[start Material for the task]

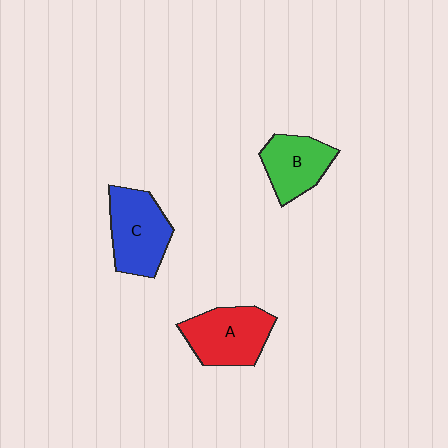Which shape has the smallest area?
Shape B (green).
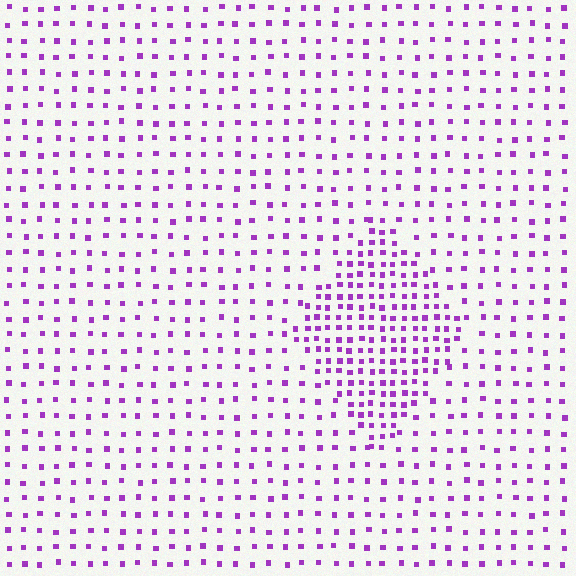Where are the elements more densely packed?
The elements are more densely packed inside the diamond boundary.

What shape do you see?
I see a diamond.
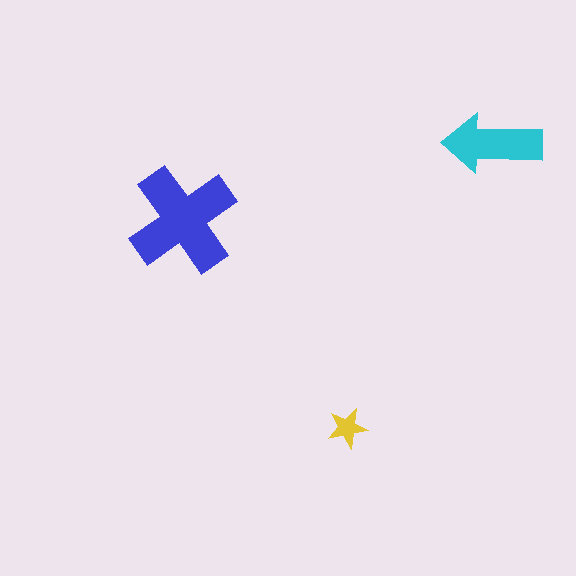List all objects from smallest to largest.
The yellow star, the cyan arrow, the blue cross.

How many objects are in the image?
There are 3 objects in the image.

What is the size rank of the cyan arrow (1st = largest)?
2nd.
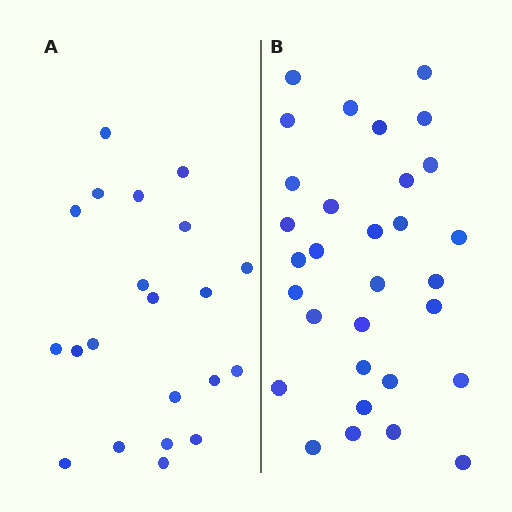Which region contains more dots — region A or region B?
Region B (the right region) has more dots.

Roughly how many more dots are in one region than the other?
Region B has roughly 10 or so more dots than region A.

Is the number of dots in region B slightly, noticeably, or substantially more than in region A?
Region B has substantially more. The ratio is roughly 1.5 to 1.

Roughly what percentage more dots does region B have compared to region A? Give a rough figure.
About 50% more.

[end Material for the task]
[start Material for the task]

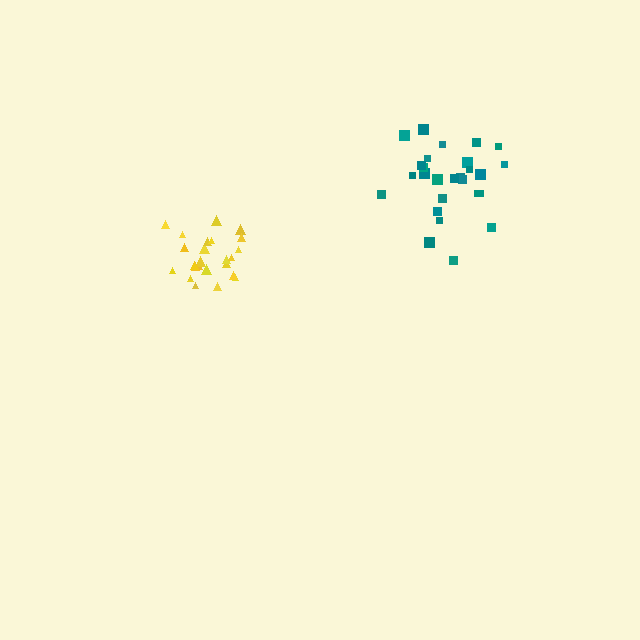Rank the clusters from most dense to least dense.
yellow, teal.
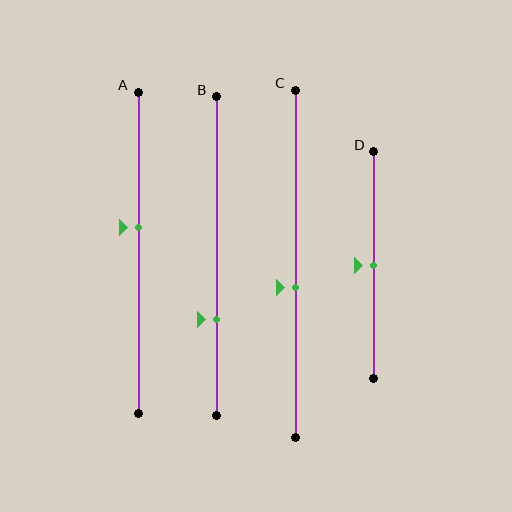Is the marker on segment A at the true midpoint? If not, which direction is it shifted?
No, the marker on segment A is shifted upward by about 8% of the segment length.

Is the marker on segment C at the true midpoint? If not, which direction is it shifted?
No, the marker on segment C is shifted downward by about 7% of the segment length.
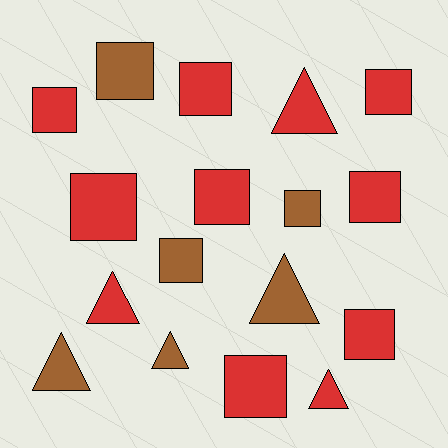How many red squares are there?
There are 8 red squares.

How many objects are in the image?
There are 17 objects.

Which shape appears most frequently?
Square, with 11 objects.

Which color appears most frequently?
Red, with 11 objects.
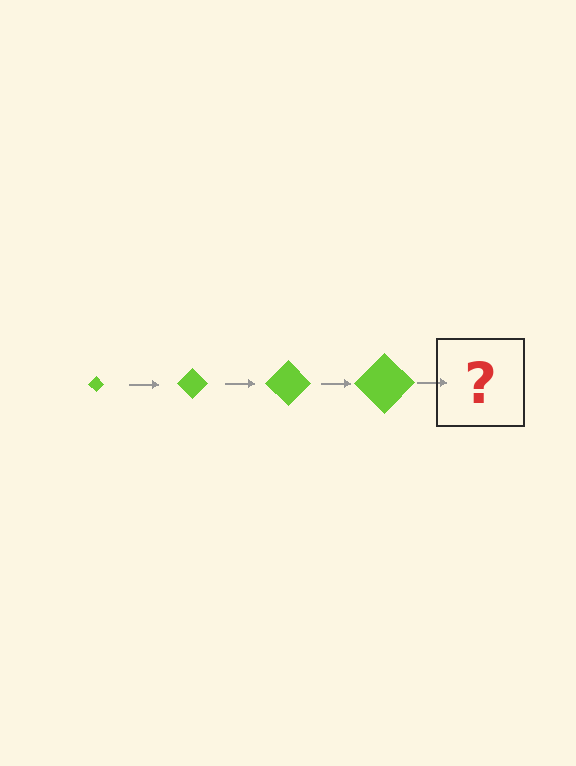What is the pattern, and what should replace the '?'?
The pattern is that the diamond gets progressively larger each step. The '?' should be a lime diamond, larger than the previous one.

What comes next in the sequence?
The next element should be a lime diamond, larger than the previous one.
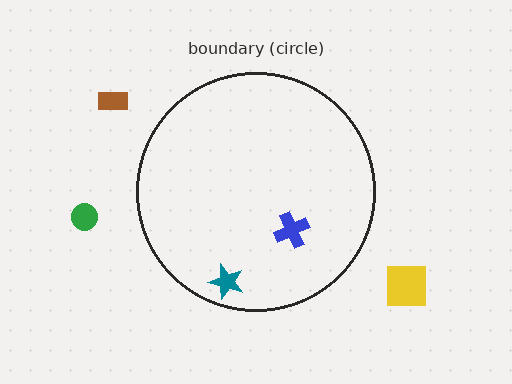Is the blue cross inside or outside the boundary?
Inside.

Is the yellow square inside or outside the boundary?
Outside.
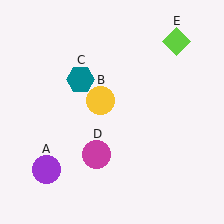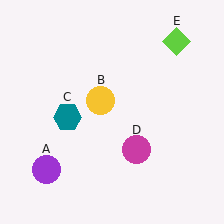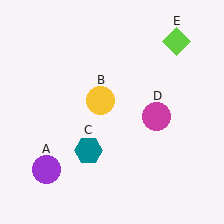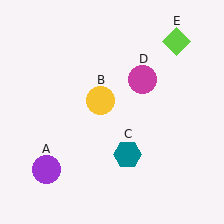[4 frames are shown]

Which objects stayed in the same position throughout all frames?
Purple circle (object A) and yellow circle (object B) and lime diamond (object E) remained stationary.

[end Material for the task]
[start Material for the task]

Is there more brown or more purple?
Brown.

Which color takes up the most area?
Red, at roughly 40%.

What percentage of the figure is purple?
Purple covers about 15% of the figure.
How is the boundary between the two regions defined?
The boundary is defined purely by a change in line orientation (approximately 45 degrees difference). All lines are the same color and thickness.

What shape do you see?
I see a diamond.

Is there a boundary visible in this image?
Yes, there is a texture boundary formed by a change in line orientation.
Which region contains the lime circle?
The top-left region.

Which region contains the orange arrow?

[end Material for the task]

Nothing but the lines from the one with "Is there a boundary visible in this image?" to the one with "Which region contains the orange arrow?" should be echoed, both of them included, exactly as written.

Is there a boundary visible in this image?
Yes, there is a texture boundary formed by a change in line orientation.
Which region contains the lime circle?
The top-left region.

Which region contains the orange arrow?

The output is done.